=== WRITTEN REQUEST ===
Transcribe every line exactly. Leave the pictures behind.

Records about rendered figures:
◇ ◇ ◇ ◇ ◇ ◇ ◇

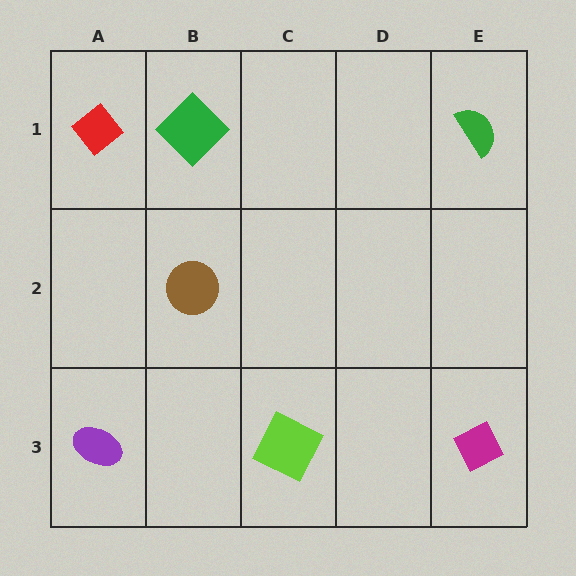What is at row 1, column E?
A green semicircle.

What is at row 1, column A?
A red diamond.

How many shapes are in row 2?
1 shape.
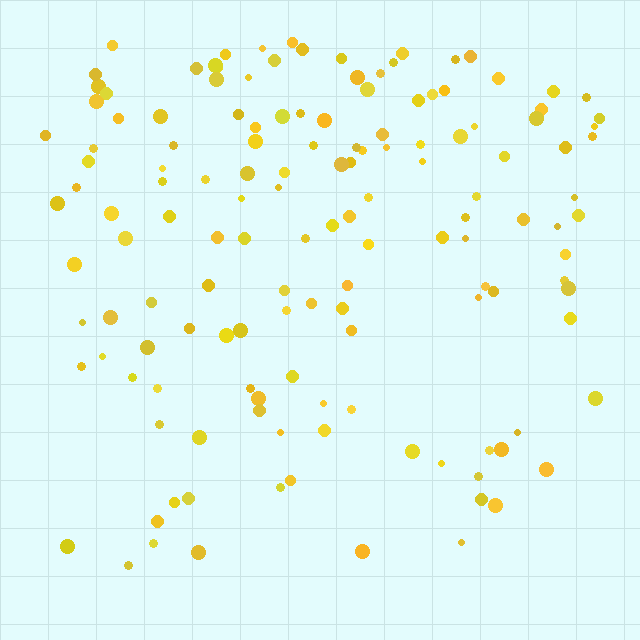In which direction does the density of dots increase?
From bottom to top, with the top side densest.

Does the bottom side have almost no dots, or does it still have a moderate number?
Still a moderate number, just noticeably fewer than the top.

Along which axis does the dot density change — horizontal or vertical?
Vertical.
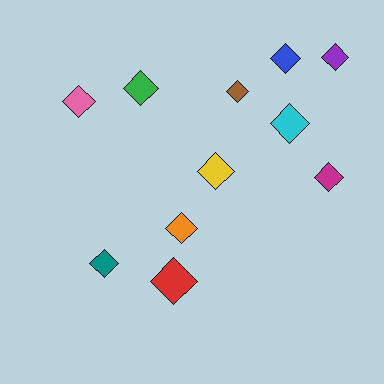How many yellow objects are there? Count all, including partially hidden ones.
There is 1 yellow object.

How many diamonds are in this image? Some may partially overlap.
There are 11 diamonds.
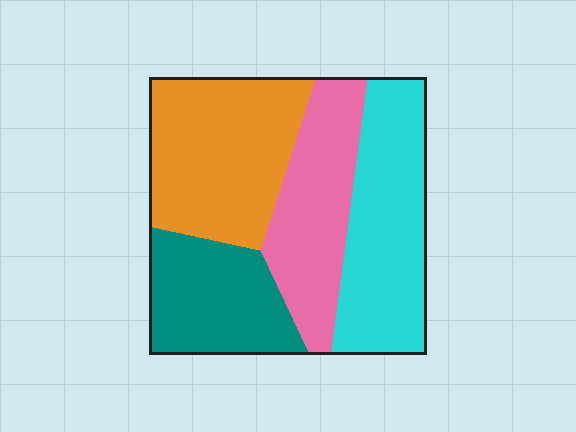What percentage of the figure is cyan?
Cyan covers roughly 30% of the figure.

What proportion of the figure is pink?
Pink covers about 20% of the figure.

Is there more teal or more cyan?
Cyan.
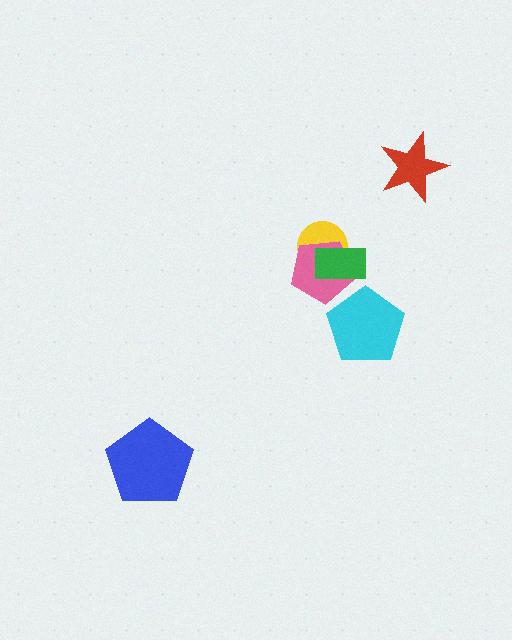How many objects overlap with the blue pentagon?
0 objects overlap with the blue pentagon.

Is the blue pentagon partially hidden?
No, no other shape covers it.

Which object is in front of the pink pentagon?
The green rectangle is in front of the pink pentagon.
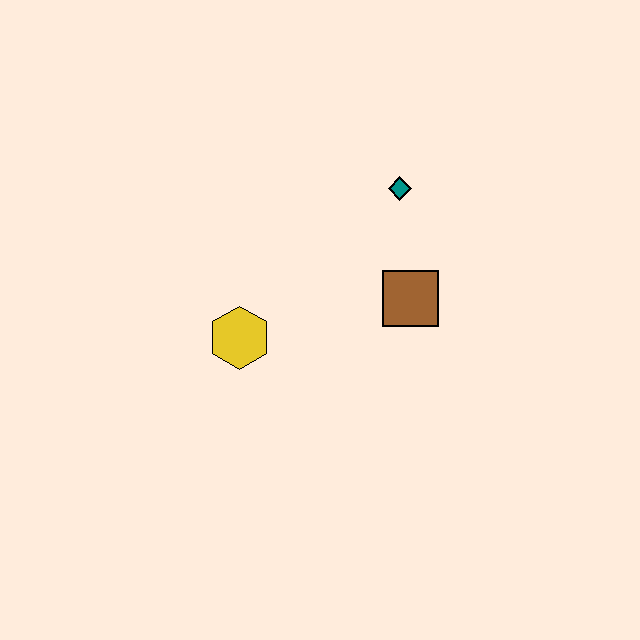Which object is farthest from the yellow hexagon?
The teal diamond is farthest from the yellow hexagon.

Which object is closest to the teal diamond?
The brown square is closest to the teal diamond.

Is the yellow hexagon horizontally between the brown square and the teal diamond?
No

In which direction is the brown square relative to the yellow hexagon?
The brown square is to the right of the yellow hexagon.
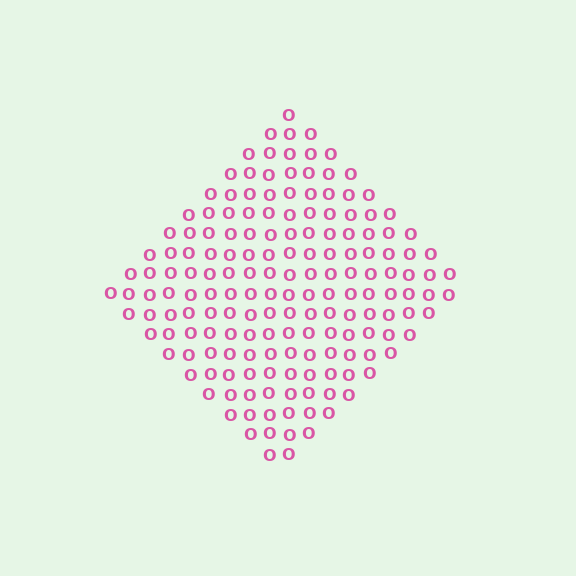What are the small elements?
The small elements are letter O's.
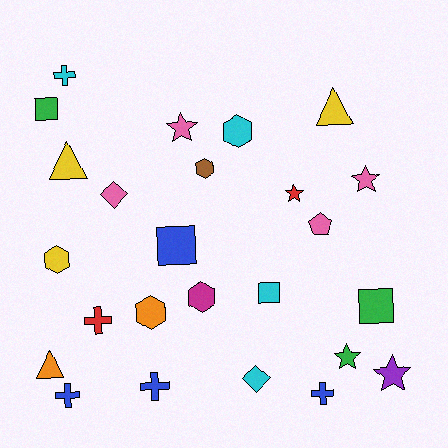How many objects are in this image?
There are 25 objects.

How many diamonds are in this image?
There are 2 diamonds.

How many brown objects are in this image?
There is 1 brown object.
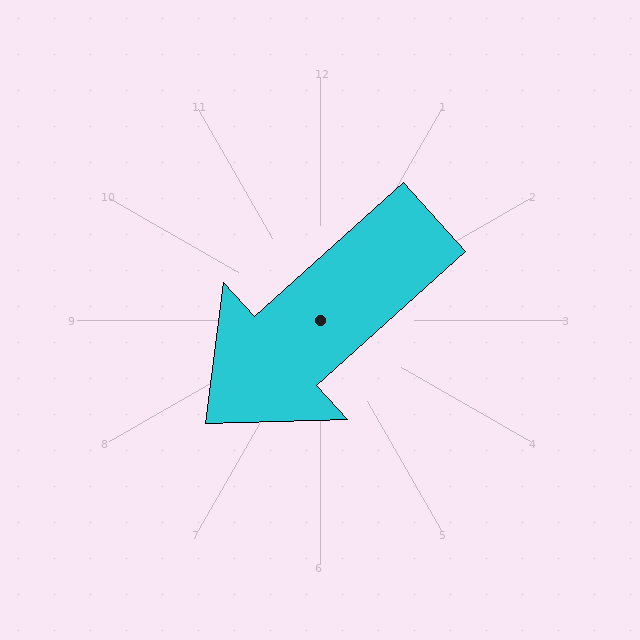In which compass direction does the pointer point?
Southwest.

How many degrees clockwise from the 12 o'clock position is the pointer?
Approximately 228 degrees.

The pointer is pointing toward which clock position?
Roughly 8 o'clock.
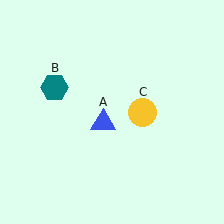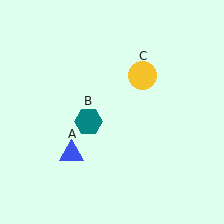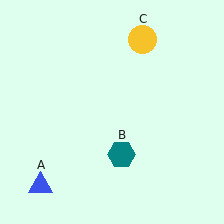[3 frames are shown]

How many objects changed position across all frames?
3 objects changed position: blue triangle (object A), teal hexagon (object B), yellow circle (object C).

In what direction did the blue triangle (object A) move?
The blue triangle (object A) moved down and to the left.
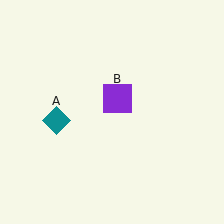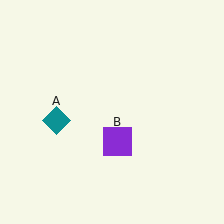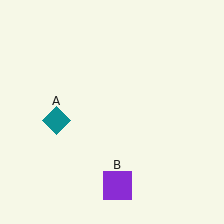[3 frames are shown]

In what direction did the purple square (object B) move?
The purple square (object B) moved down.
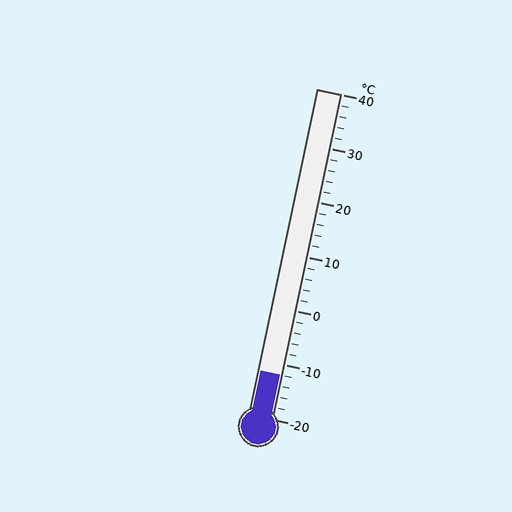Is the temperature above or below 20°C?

◇ ◇ ◇ ◇ ◇ ◇ ◇

=== THE SOLUTION ===
What is at row 1, column E?
A green semicircle.

What is at row 1, column A?
A red diamond.

How many shapes are in row 2?
1 shape.
In which direction does the density of dots increase?
From bottom to top, with the top side densest.

Does the bottom side have almost no dots, or does it still have a moderate number?
Still a moderate number, just noticeably fewer than the top.

Along which axis does the dot density change — horizontal or vertical?
Vertical.
How many yellow objects are there? Count all, including partially hidden ones.
There is 1 yellow object.

How many diamonds are in this image? Some may partially overlap.
There are 11 diamonds.
What percentage of the figure is cyan?
Cyan covers roughly 30% of the figure.

What proportion of the figure is pink?
Pink covers about 20% of the figure.

Is there more teal or more cyan?
Cyan.
How many objects overlap with the blue pentagon?
0 objects overlap with the blue pentagon.

Is the blue pentagon partially hidden?
No, no other shape covers it.

Which object is in front of the pink pentagon?
The green rectangle is in front of the pink pentagon.
Which object is farthest from the yellow hexagon?
The teal diamond is farthest from the yellow hexagon.

Which object is closest to the teal diamond?
The brown square is closest to the teal diamond.

Is the yellow hexagon horizontally between the brown square and the teal diamond?
No

In which direction is the brown square relative to the yellow hexagon?
The brown square is to the right of the yellow hexagon.
What are the small elements?
The small elements are letter O's.
How many objects are in this image?
There are 25 objects.

How many diamonds are in this image?
There are 2 diamonds.

How many brown objects are in this image?
There is 1 brown object.
In which compass direction does the pointer point?
Southwest.

How many degrees clockwise from the 12 o'clock position is the pointer?
Approximately 228 degrees.

The pointer is pointing toward which clock position?
Roughly 8 o'clock.
[3 frames are shown]

How many objects changed position across all frames?
3 objects changed position: blue triangle (object A), teal hexagon (object B), yellow circle (object C).

In what direction did the blue triangle (object A) move?
The blue triangle (object A) moved down and to the left.
[3 frames are shown]

In what direction did the purple square (object B) move?
The purple square (object B) moved down.
Is the temperature above or below 20°C?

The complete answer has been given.